> DIRECTION:
Nothing in the data should change when you return it, but leave the pictures out.

> DATA SECTION:
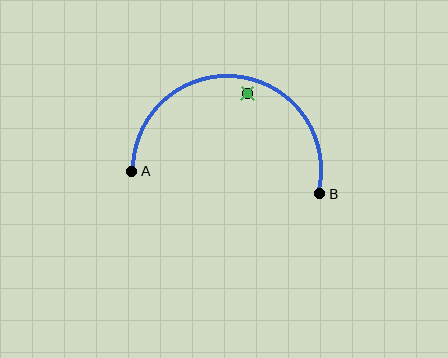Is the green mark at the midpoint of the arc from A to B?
No — the green mark does not lie on the arc at all. It sits slightly inside the curve.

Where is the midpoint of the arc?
The arc midpoint is the point on the curve farthest from the straight line joining A and B. It sits above that line.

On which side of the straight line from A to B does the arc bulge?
The arc bulges above the straight line connecting A and B.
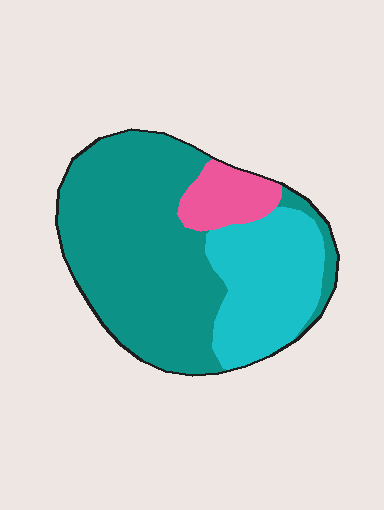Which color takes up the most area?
Teal, at roughly 60%.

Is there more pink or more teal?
Teal.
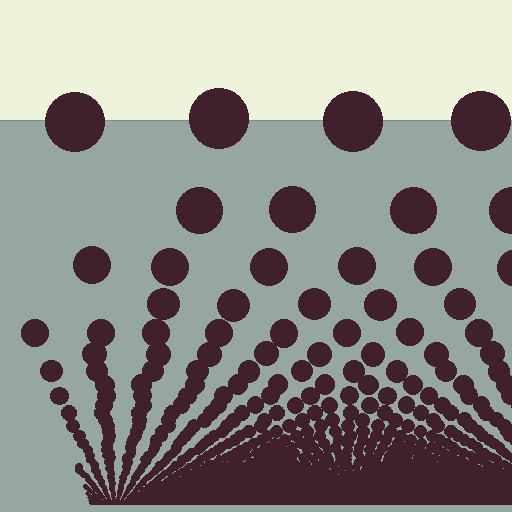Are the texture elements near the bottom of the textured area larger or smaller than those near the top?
Smaller. The gradient is inverted — elements near the bottom are smaller and denser.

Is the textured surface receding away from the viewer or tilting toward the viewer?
The surface appears to tilt toward the viewer. Texture elements get larger and sparser toward the top.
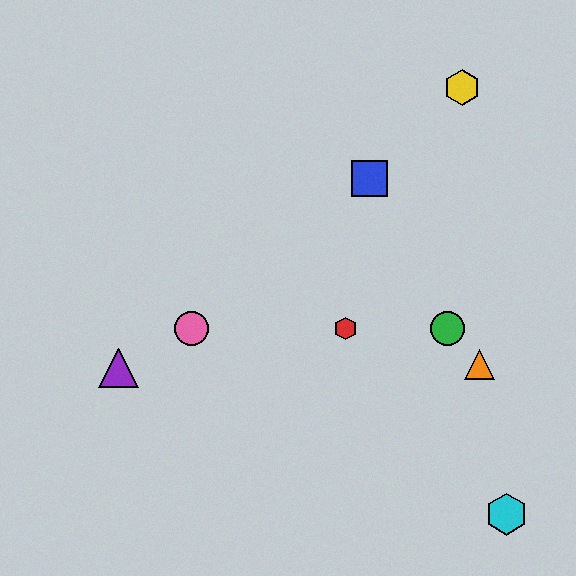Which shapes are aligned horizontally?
The red hexagon, the green circle, the pink circle are aligned horizontally.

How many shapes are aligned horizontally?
3 shapes (the red hexagon, the green circle, the pink circle) are aligned horizontally.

> REPLY:
Is the green mark at the midpoint of the arc from A to B?
No — the green mark does not lie on the arc at all. It sits slightly inside the curve.

Where is the midpoint of the arc?
The arc midpoint is the point on the curve farthest from the straight line joining A and B. It sits above that line.

On which side of the straight line from A to B does the arc bulge?
The arc bulges above the straight line connecting A and B.
Which color takes up the most area?
Teal, at roughly 60%.

Is there more pink or more teal?
Teal.
Are the texture elements near the bottom of the textured area larger or smaller than those near the top?
Smaller. The gradient is inverted — elements near the bottom are smaller and denser.

Is the textured surface receding away from the viewer or tilting toward the viewer?
The surface appears to tilt toward the viewer. Texture elements get larger and sparser toward the top.
Which shapes are aligned horizontally?
The red hexagon, the green circle, the pink circle are aligned horizontally.

How many shapes are aligned horizontally?
3 shapes (the red hexagon, the green circle, the pink circle) are aligned horizontally.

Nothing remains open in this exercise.